— begin Dataset extract —
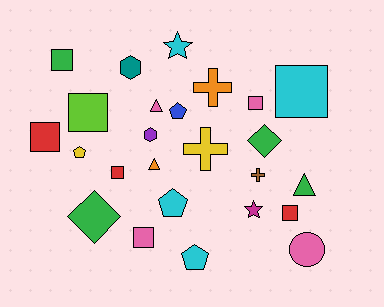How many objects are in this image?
There are 25 objects.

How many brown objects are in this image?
There is 1 brown object.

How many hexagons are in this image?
There are 2 hexagons.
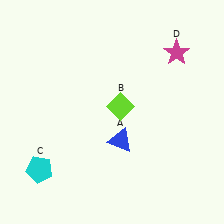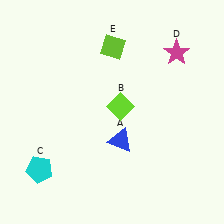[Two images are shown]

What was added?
A lime diamond (E) was added in Image 2.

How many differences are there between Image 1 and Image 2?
There is 1 difference between the two images.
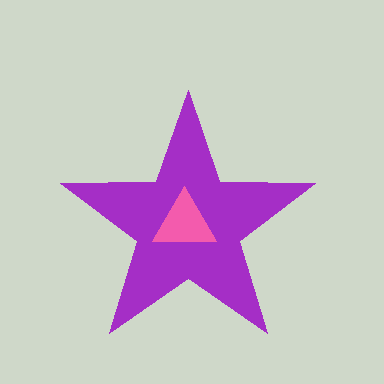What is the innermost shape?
The pink triangle.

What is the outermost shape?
The purple star.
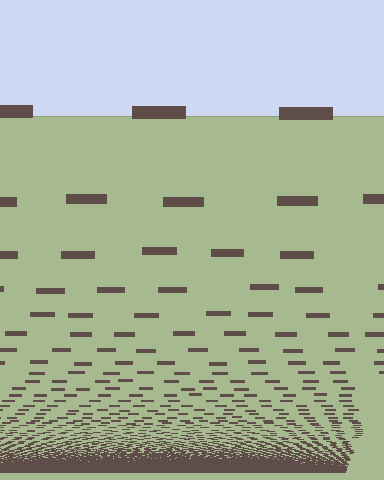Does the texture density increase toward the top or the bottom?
Density increases toward the bottom.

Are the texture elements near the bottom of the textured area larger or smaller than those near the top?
Smaller. The gradient is inverted — elements near the bottom are smaller and denser.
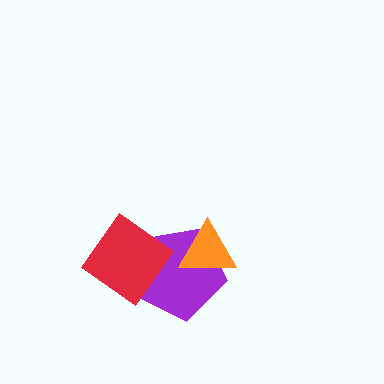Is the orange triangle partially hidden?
No, no other shape covers it.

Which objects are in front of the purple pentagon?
2 objects cover part of the purple pentagon: the orange triangle and the red diamond.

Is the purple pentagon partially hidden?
Yes, it is partially covered by another shape.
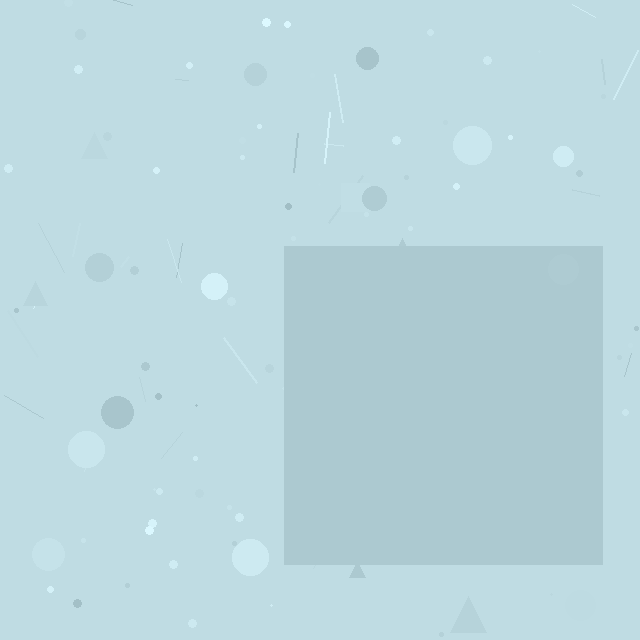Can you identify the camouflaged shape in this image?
The camouflaged shape is a square.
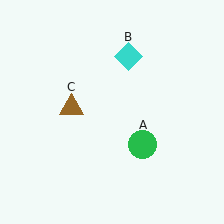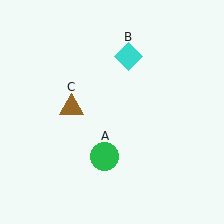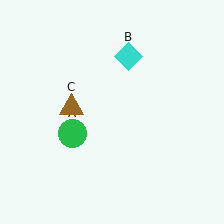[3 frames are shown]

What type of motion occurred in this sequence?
The green circle (object A) rotated clockwise around the center of the scene.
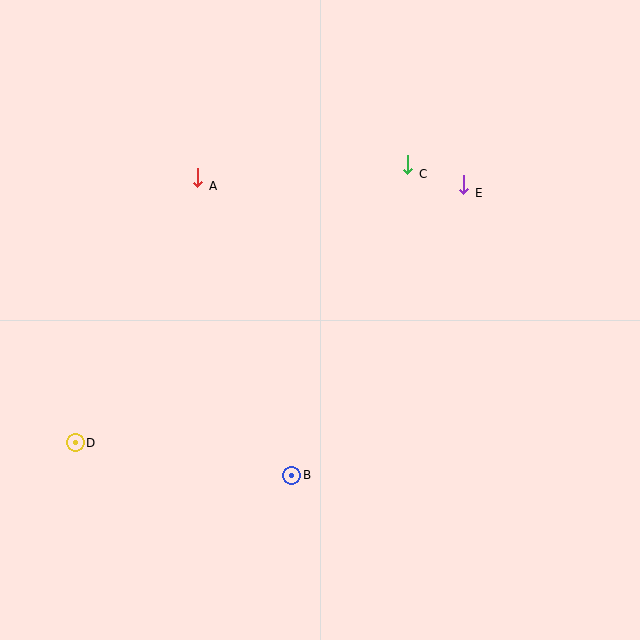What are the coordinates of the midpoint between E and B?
The midpoint between E and B is at (378, 334).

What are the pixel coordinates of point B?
Point B is at (292, 475).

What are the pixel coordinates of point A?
Point A is at (198, 186).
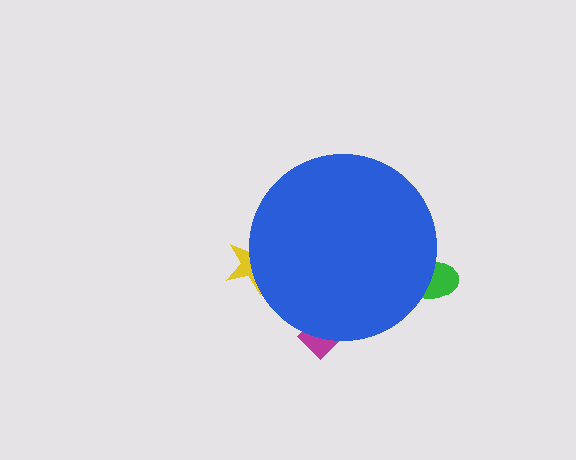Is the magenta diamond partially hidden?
Yes, the magenta diamond is partially hidden behind the blue circle.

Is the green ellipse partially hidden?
Yes, the green ellipse is partially hidden behind the blue circle.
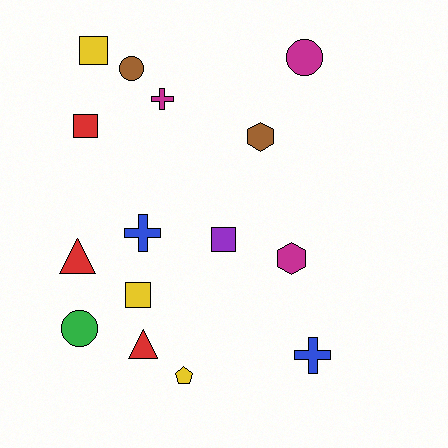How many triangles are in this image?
There are 2 triangles.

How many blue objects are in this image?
There are 2 blue objects.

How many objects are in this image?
There are 15 objects.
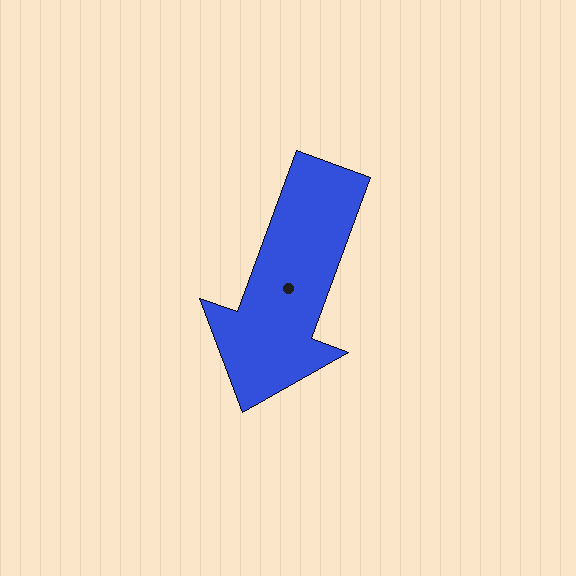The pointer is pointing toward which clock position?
Roughly 7 o'clock.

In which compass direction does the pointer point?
South.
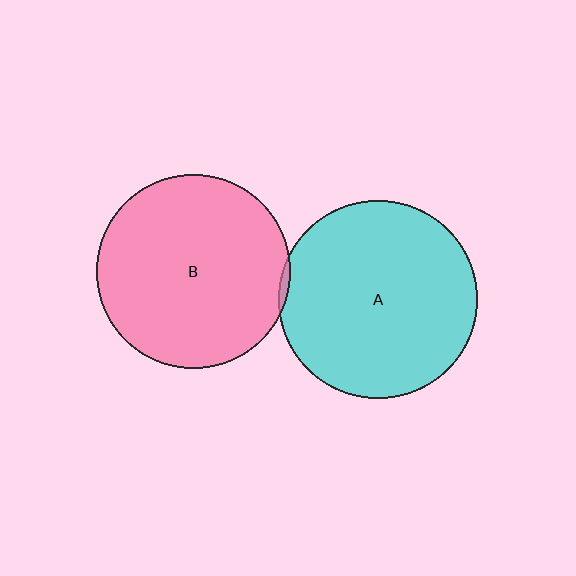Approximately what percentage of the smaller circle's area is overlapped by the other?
Approximately 5%.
— end Dataset extract —
◆ **The problem**: Quote verbatim every line starting at the line that contains "How many blue objects are in this image?" and ending with the last line of the records; omit all pictures.

◆ **Reply to the exercise**:
How many blue objects are in this image?
There are 2 blue objects.

How many objects are in this image?
There are 15 objects.
The pointer is pointing toward which clock position?
Roughly 7 o'clock.

In which compass direction does the pointer point?
South.
Approximately what percentage of the smaller circle's area is overlapped by the other?
Approximately 5%.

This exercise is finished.